### Stored items
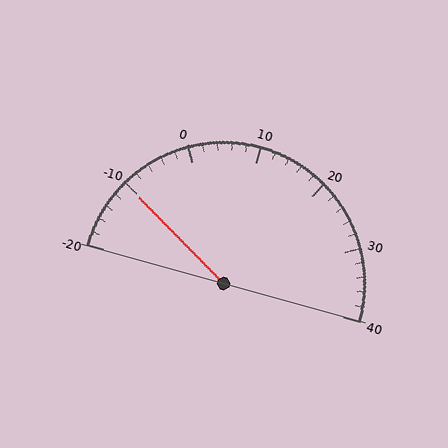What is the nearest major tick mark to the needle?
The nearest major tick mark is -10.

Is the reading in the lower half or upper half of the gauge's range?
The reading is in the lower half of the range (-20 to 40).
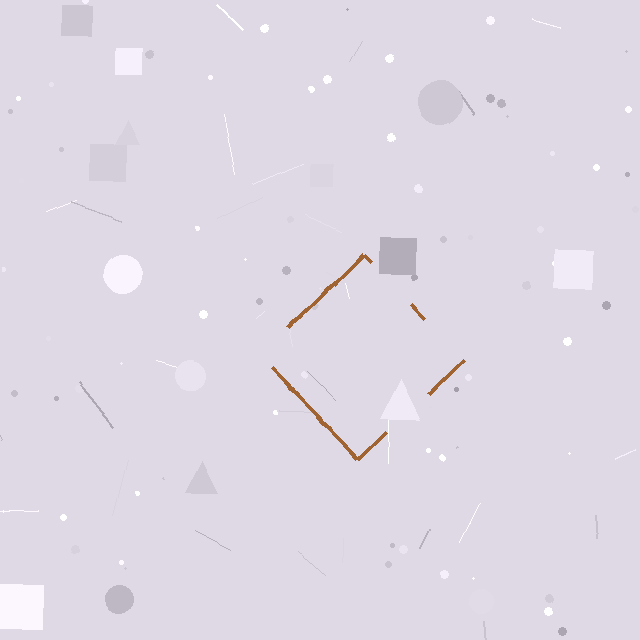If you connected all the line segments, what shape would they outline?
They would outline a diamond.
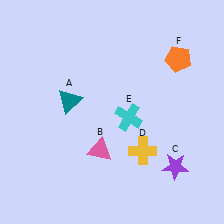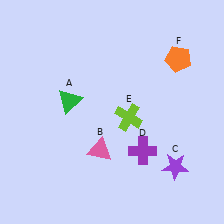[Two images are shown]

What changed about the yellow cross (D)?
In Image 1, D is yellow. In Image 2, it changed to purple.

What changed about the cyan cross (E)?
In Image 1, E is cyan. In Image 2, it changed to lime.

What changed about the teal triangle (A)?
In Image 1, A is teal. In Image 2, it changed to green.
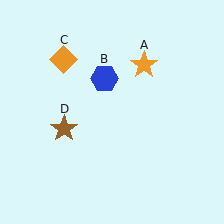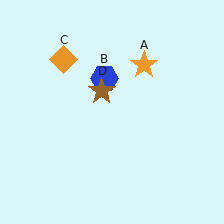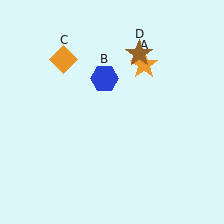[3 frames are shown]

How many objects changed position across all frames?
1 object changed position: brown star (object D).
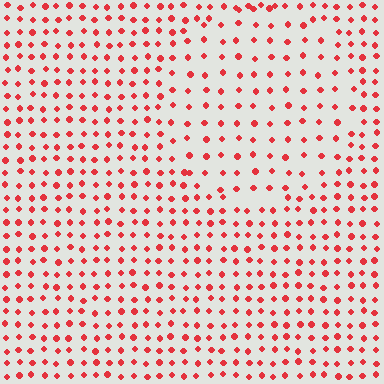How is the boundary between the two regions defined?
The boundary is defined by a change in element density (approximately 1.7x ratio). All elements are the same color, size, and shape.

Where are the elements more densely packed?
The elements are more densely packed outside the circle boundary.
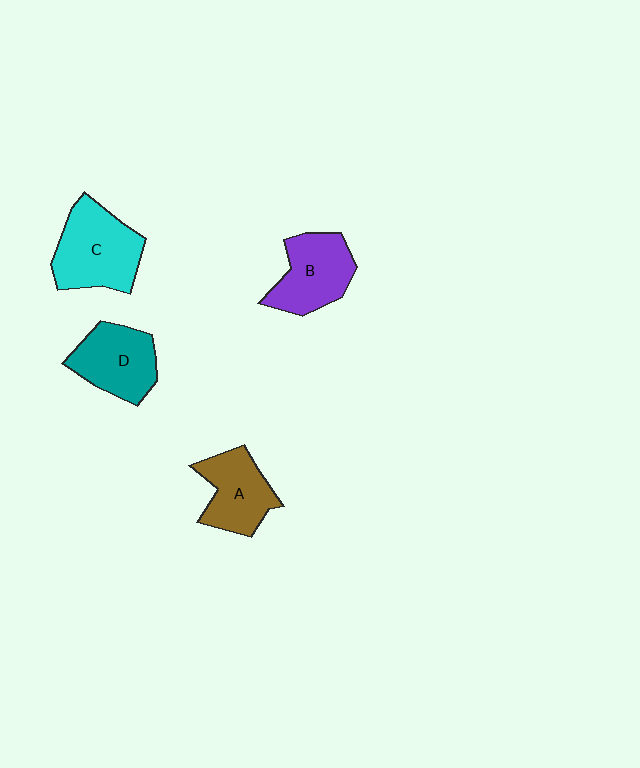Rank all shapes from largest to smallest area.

### Instruction
Without the pictures, restate all of the entries above verbatim.

### Solution for this exercise
What is the nearest major tick mark to the needle?
The nearest major tick mark is -10.

Is the reading in the lower half or upper half of the gauge's range?
The reading is in the lower half of the range (-20 to 40).
If you connected all the line segments, what shape would they outline?
They would outline a diamond.
[Two images are shown]

What changed about the yellow cross (D)?
In Image 1, D is yellow. In Image 2, it changed to purple.

What changed about the cyan cross (E)?
In Image 1, E is cyan. In Image 2, it changed to lime.

What changed about the teal triangle (A)?
In Image 1, A is teal. In Image 2, it changed to green.
[3 frames are shown]

How many objects changed position across all frames?
1 object changed position: brown star (object D).
How is the boundary between the two regions defined?
The boundary is defined by a change in element density (approximately 1.7x ratio). All elements are the same color, size, and shape.

Where are the elements more densely packed?
The elements are more densely packed outside the circle boundary.
Rank all shapes from largest to smallest area.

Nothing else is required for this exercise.